## [PROBLEM TO WORK ON]
Return all of the data exactly as written, without the pictures.

# start of INPUT RECORDS

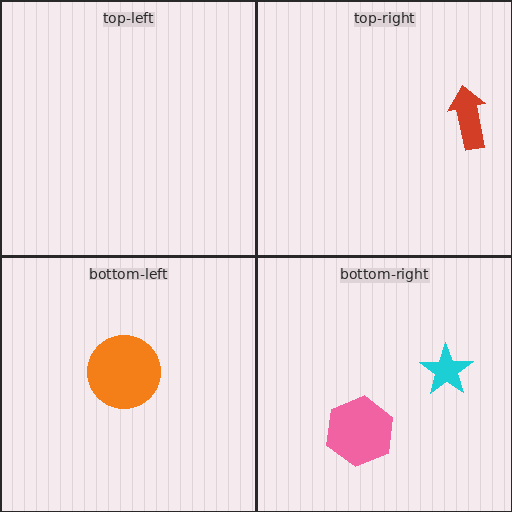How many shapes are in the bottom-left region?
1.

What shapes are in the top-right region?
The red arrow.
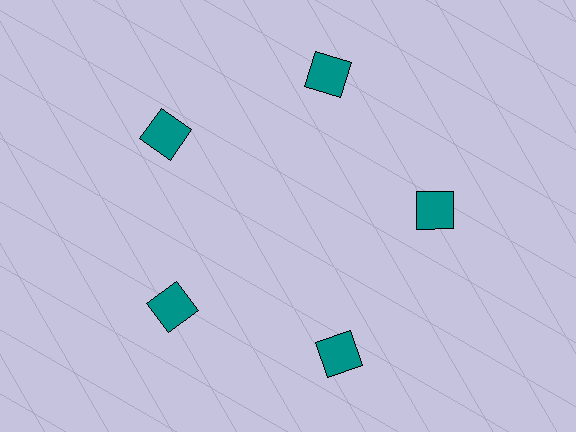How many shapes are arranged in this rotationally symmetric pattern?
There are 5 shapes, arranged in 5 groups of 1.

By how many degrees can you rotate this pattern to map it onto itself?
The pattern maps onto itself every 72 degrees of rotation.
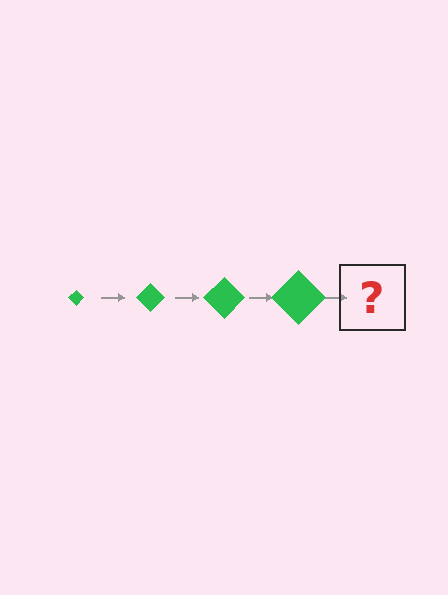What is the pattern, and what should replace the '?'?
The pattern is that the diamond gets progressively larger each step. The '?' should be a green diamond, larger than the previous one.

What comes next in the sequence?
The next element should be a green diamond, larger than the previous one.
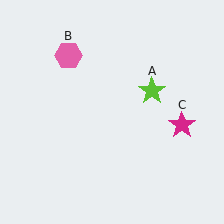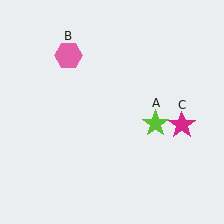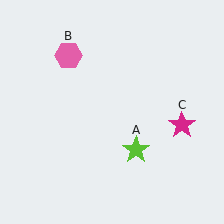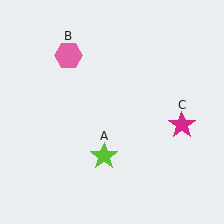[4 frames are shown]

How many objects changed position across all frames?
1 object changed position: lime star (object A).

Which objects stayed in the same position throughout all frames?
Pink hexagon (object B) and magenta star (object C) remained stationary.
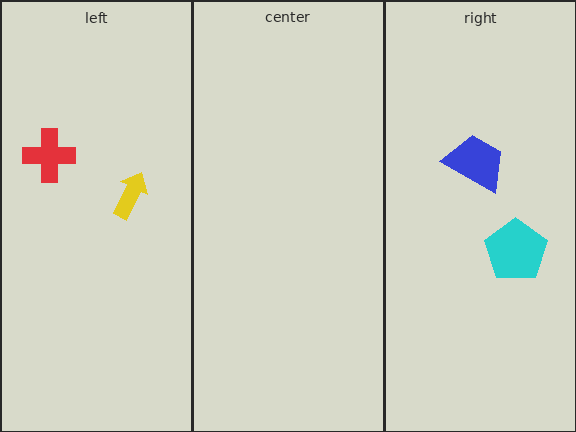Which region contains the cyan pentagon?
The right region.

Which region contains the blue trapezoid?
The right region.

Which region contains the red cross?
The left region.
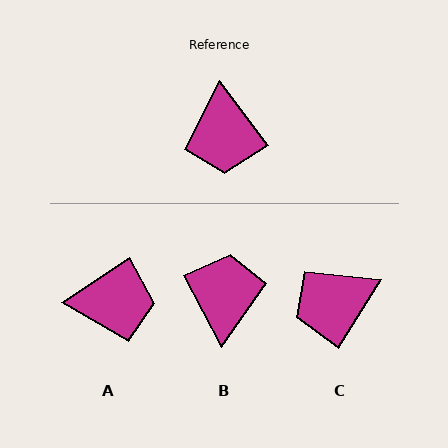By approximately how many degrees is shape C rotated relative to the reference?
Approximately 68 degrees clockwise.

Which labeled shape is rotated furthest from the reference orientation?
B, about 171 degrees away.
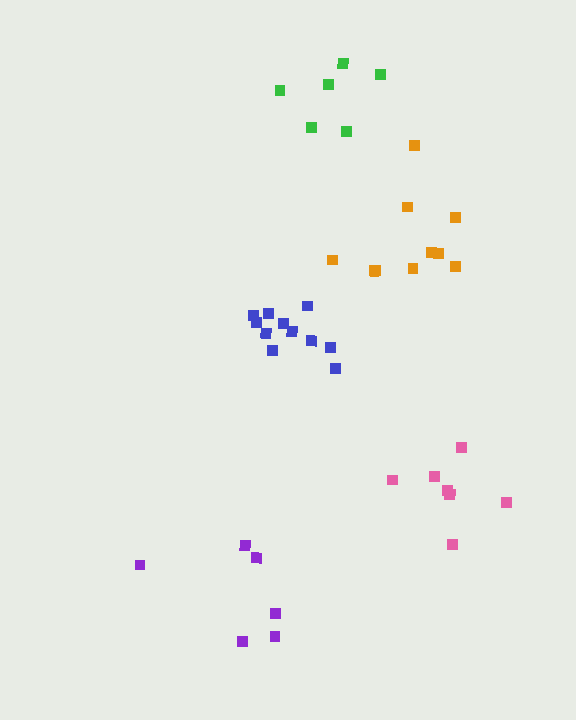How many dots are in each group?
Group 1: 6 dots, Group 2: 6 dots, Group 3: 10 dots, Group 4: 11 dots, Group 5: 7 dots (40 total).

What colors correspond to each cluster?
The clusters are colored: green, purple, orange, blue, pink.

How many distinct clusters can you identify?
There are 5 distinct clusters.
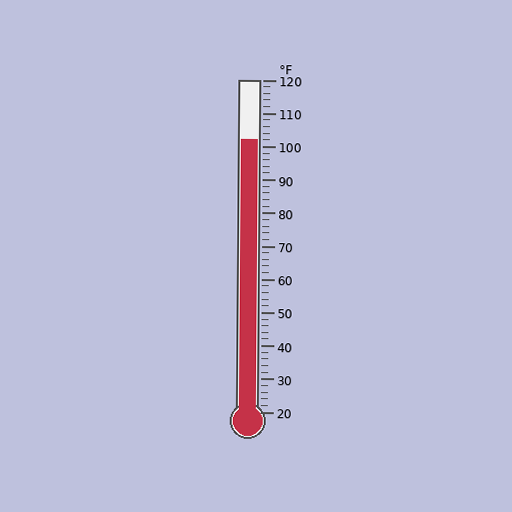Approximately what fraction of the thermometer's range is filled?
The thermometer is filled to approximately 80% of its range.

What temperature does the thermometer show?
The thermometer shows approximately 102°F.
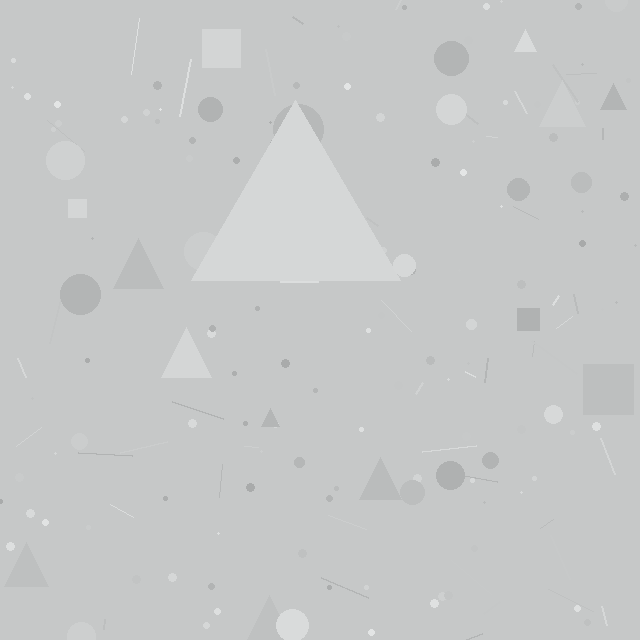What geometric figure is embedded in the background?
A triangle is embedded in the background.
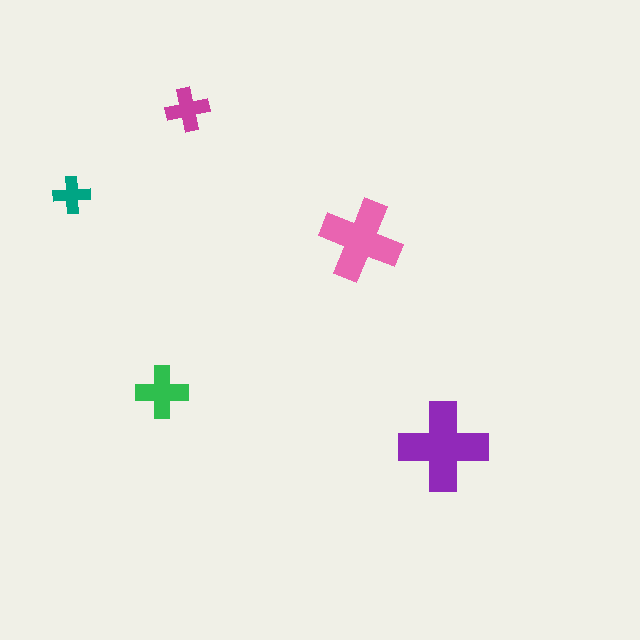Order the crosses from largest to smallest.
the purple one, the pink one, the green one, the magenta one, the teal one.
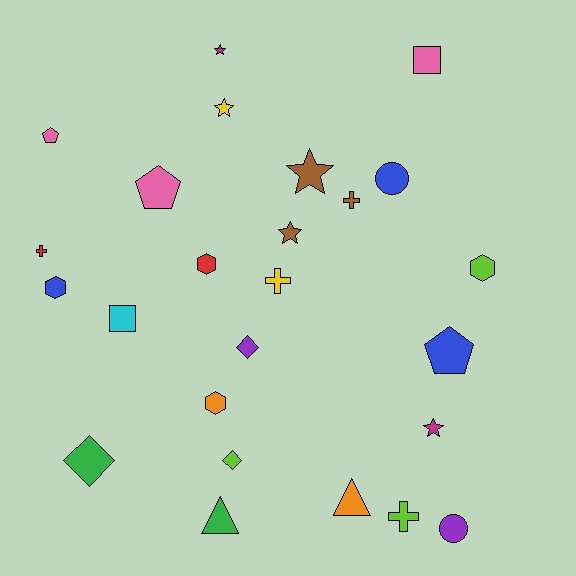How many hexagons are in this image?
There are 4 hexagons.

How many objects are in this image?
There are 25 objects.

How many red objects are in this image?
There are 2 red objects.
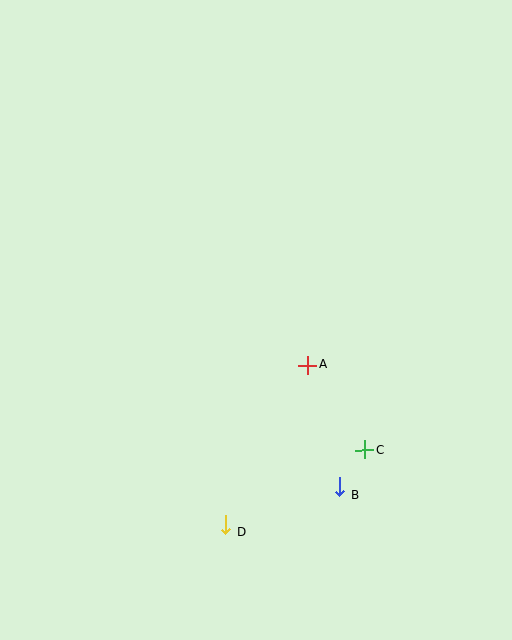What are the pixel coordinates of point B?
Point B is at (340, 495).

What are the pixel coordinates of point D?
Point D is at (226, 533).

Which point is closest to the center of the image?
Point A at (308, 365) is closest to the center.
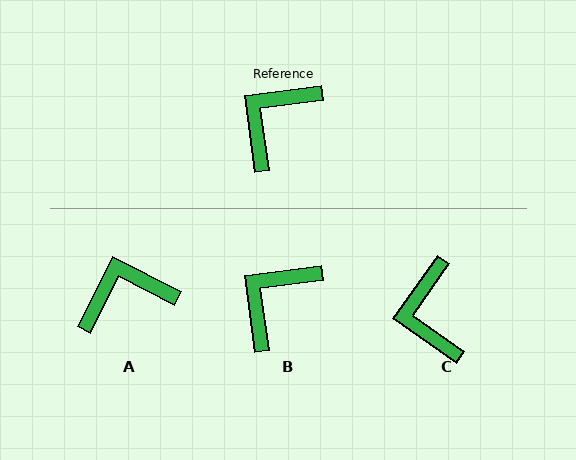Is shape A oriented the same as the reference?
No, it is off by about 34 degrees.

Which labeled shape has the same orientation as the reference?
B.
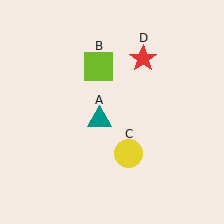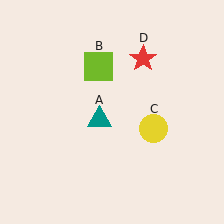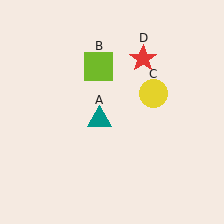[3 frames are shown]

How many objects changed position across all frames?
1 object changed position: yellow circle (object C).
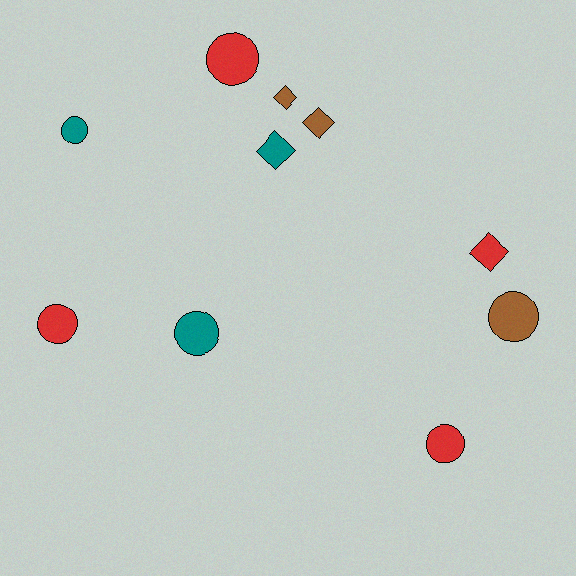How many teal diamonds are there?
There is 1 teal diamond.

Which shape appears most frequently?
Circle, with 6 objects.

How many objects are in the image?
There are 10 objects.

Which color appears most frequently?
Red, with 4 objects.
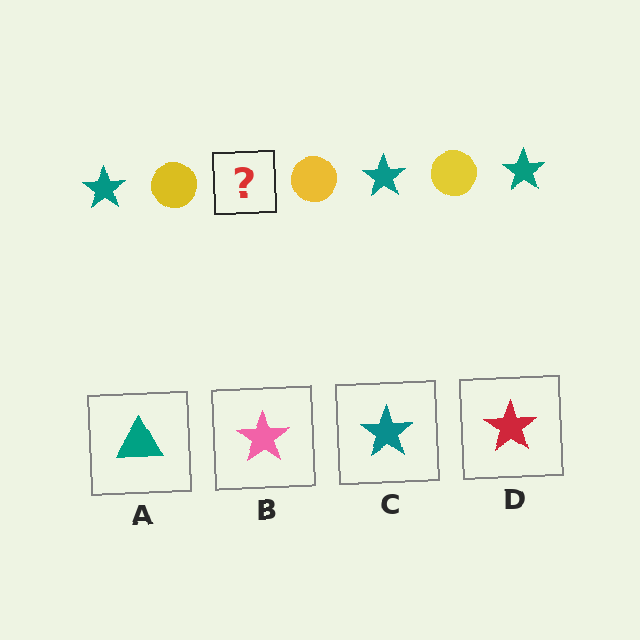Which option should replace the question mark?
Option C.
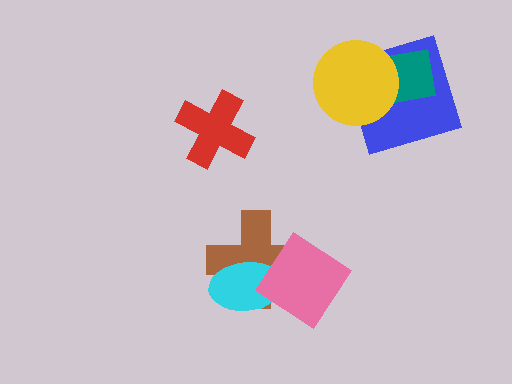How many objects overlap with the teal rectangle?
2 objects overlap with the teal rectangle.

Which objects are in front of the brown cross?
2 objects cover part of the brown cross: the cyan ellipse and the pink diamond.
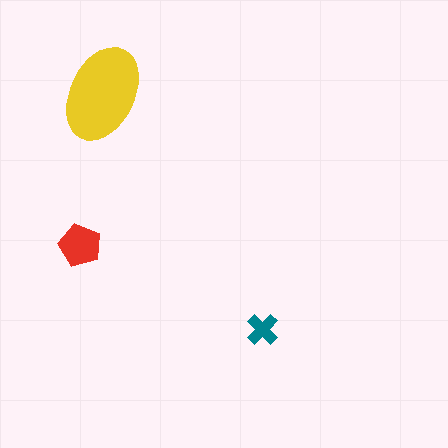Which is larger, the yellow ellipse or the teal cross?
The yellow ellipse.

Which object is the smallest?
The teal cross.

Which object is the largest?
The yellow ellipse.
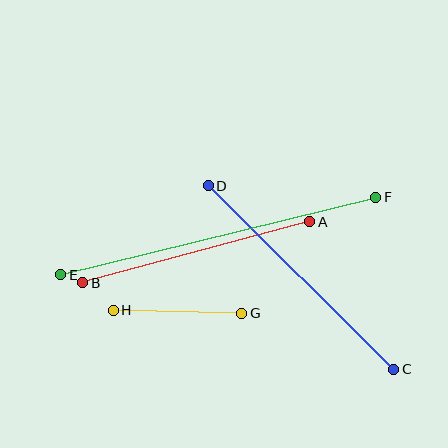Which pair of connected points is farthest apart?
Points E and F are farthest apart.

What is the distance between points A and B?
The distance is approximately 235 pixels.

# end of INPUT RECORDS

## [FINISHED TASK]
How many shapes are in the bottom-left region?
1.

What shapes are in the top-right region?
The red arrow.
How many shapes are arranged in this rotationally symmetric pattern?
There are 5 shapes, arranged in 5 groups of 1.

By how many degrees can you rotate this pattern to map it onto itself?
The pattern maps onto itself every 72 degrees of rotation.
What is the pattern, and what should replace the '?'?
The pattern is that the diamond gets progressively larger each step. The '?' should be a green diamond, larger than the previous one.

What comes next in the sequence?
The next element should be a green diamond, larger than the previous one.
[4 frames are shown]

How many objects changed position across all frames?
1 object changed position: lime star (object A).

Which objects stayed in the same position throughout all frames?
Pink hexagon (object B) and magenta star (object C) remained stationary.
Which region contains the cyan pentagon?
The right region.

Which region contains the blue trapezoid?
The right region.

Which region contains the red cross?
The left region.
By approximately how many degrees is shape C rotated relative to the reference?
Approximately 68 degrees clockwise.

Which labeled shape is rotated furthest from the reference orientation?
B, about 171 degrees away.
How many dots are in each group?
Group 1: 6 dots, Group 2: 6 dots, Group 3: 10 dots, Group 4: 11 dots, Group 5: 7 dots (40 total).

What colors correspond to each cluster?
The clusters are colored: green, purple, orange, blue, pink.

How many distinct clusters can you identify?
There are 5 distinct clusters.
Approximately what fraction of the thermometer's range is filled?
The thermometer is filled to approximately 80% of its range.

What temperature does the thermometer show?
The thermometer shows approximately 102°F.
What geometric figure is embedded in the background?
A triangle is embedded in the background.
Order the crosses from largest to smallest.
the purple one, the pink one, the green one, the magenta one, the teal one.
How many hexagons are in this image?
There are 4 hexagons.

How many objects are in this image?
There are 25 objects.

How many red objects are in this image?
There are 2 red objects.
What are the pixel coordinates of point B?
Point B is at (340, 495).

What are the pixel coordinates of point D?
Point D is at (226, 533).

Which point is closest to the center of the image?
Point A at (308, 365) is closest to the center.
Is shape A oriented the same as the reference?
No, it is off by about 34 degrees.

Which labeled shape has the same orientation as the reference?
B.
[3 frames are shown]

How many objects changed position across all frames?
1 object changed position: yellow circle (object C).
How many teal diamonds are there?
There is 1 teal diamond.

Which shape appears most frequently?
Circle, with 6 objects.

How many objects are in the image?
There are 10 objects.

Which color appears most frequently?
Red, with 4 objects.
Which option should replace the question mark?
Option C.
How many objects overlap with the teal rectangle?
2 objects overlap with the teal rectangle.

Which objects are in front of the brown cross?
2 objects cover part of the brown cross: the cyan ellipse and the pink diamond.
Which is larger, the yellow ellipse or the teal cross?
The yellow ellipse.

Which object is the smallest?
The teal cross.

Which object is the largest?
The yellow ellipse.
Which pair of connected points is farthest apart?
Points E and F are farthest apart.

What is the distance between points A and B?
The distance is approximately 235 pixels.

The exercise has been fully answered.